Print the entire listing. Each line must match the original exactly.

** begin Input for this task **

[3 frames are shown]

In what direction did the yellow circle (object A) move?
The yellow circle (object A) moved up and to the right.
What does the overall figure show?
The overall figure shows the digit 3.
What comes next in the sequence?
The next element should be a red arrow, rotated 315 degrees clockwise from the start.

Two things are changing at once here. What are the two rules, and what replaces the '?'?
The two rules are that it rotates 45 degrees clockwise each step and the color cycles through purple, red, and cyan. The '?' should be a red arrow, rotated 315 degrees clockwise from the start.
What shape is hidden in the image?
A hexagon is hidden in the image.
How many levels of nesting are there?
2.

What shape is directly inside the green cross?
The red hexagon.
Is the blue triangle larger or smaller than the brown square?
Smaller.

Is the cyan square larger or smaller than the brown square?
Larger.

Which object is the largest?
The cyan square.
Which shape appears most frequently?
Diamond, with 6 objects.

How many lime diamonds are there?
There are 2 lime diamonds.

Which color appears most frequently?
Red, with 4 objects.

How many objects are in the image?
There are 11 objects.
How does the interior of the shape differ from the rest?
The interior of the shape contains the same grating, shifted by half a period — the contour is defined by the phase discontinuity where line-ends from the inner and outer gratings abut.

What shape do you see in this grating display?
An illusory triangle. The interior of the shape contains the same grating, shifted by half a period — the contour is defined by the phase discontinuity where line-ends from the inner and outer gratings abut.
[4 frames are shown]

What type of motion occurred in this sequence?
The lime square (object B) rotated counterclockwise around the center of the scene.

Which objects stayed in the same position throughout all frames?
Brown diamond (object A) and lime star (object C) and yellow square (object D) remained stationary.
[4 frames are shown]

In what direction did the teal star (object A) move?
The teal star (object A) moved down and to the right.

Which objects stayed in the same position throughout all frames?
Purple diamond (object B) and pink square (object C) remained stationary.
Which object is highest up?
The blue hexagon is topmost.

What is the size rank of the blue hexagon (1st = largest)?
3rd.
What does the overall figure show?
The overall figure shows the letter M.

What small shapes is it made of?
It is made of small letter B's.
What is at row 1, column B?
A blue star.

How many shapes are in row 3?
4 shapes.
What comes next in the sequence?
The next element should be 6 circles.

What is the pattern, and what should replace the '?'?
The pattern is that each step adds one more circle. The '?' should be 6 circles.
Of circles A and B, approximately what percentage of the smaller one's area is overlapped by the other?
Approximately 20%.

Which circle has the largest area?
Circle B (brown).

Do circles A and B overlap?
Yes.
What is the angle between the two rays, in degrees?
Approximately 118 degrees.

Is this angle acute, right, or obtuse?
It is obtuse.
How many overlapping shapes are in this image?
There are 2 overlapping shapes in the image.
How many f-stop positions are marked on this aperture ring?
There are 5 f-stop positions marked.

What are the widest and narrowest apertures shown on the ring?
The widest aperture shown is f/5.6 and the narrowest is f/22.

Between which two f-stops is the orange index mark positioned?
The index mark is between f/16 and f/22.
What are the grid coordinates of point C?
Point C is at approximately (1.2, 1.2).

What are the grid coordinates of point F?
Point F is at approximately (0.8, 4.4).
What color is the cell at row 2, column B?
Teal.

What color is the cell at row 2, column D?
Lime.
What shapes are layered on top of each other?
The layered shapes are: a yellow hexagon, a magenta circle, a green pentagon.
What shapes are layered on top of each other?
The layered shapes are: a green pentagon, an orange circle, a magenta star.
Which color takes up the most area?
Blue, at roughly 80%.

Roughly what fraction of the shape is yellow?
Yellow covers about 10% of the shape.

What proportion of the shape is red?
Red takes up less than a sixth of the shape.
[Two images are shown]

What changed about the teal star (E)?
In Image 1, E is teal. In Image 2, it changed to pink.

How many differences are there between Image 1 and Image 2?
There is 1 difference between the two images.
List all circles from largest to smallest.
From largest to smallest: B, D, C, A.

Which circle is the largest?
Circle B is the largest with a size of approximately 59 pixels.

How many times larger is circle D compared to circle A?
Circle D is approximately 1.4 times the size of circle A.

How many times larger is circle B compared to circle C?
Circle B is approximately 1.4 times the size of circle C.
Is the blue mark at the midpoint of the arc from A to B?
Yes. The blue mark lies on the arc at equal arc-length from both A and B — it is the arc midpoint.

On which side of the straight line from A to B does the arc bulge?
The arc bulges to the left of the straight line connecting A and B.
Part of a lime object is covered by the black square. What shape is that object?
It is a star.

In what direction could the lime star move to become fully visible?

** end Input for this task **

→ **Written response**
[3 frames are shown]

In what direction did the yellow circle (object A) move?
The yellow circle (object A) moved up and to the right.
What does the overall figure show?
The overall figure shows the digit 3.
What comes next in the sequence?
The next element should be a red arrow, rotated 315 degrees clockwise from the start.

Two things are changing at once here. What are the two rules, and what replaces the '?'?
The two rules are that it rotates 45 degrees clockwise each step and the color cycles through purple, red, and cyan. The '?' should be a red arrow, rotated 315 degrees clockwise from the start.
What shape is hidden in the image?
A hexagon is hidden in the image.
How many levels of nesting are there?
2.

What shape is directly inside the green cross?
The red hexagon.
Is the blue triangle larger or smaller than the brown square?
Smaller.

Is the cyan square larger or smaller than the brown square?
Larger.

Which object is the largest?
The cyan square.
Which shape appears most frequently?
Diamond, with 6 objects.

How many lime diamonds are there?
There are 2 lime diamonds.

Which color appears most frequently?
Red, with 4 objects.

How many objects are in the image?
There are 11 objects.
How does the interior of the shape differ from the rest?
The interior of the shape contains the same grating, shifted by half a period — the contour is defined by the phase discontinuity where line-ends from the inner and outer gratings abut.

What shape do you see in this grating display?
An illusory triangle. The interior of the shape contains the same grating, shifted by half a period — the contour is defined by the phase discontinuity where line-ends from the inner and outer gratings abut.
[4 frames are shown]

What type of motion occurred in this sequence?
The lime square (object B) rotated counterclockwise around the center of the scene.

Which objects stayed in the same position throughout all frames?
Brown diamond (object A) and lime star (object C) and yellow square (object D) remained stationary.
[4 frames are shown]

In what direction did the teal star (object A) move?
The teal star (object A) moved down and to the right.

Which objects stayed in the same position throughout all frames?
Purple diamond (object B) and pink square (object C) remained stationary.
Which object is highest up?
The blue hexagon is topmost.

What is the size rank of the blue hexagon (1st = largest)?
3rd.
What does the overall figure show?
The overall figure shows the letter M.

What small shapes is it made of?
It is made of small letter B's.
What is at row 1, column B?
A blue star.

How many shapes are in row 3?
4 shapes.
What comes next in the sequence?
The next element should be 6 circles.

What is the pattern, and what should replace the '?'?
The pattern is that each step adds one more circle. The '?' should be 6 circles.
Of circles A and B, approximately what percentage of the smaller one's area is overlapped by the other?
Approximately 20%.

Which circle has the largest area?
Circle B (brown).

Do circles A and B overlap?
Yes.
What is the angle between the two rays, in degrees?
Approximately 118 degrees.

Is this angle acute, right, or obtuse?
It is obtuse.
How many overlapping shapes are in this image?
There are 2 overlapping shapes in the image.
How many f-stop positions are marked on this aperture ring?
There are 5 f-stop positions marked.

What are the widest and narrowest apertures shown on the ring?
The widest aperture shown is f/5.6 and the narrowest is f/22.

Between which two f-stops is the orange index mark positioned?
The index mark is between f/16 and f/22.
What are the grid coordinates of point C?
Point C is at approximately (1.2, 1.2).

What are the grid coordinates of point F?
Point F is at approximately (0.8, 4.4).
What color is the cell at row 2, column B?
Teal.

What color is the cell at row 2, column D?
Lime.
What shapes are layered on top of each other?
The layered shapes are: a yellow hexagon, a magenta circle, a green pentagon.
What shapes are layered on top of each other?
The layered shapes are: a green pentagon, an orange circle, a magenta star.
Which color takes up the most area?
Blue, at roughly 80%.

Roughly what fraction of the shape is yellow?
Yellow covers about 10% of the shape.

What proportion of the shape is red?
Red takes up less than a sixth of the shape.
[Two images are shown]

What changed about the teal star (E)?
In Image 1, E is teal. In Image 2, it changed to pink.

How many differences are there between Image 1 and Image 2?
There is 1 difference between the two images.
List all circles from largest to smallest.
From largest to smallest: B, D, C, A.

Which circle is the largest?
Circle B is the largest with a size of approximately 59 pixels.

How many times larger is circle D compared to circle A?
Circle D is approximately 1.4 times the size of circle A.

How many times larger is circle B compared to circle C?
Circle B is approximately 1.4 times the size of circle C.
Is the blue mark at the midpoint of the arc from A to B?
Yes. The blue mark lies on the arc at equal arc-length from both A and B — it is the arc midpoint.

On which side of the straight line from A to B does the arc bulge?
The arc bulges to the left of the straight line connecting A and B.
Part of a lime object is covered by the black square. What shape is that object?
It is a star.

In what direction could the lime star move to become fully visible?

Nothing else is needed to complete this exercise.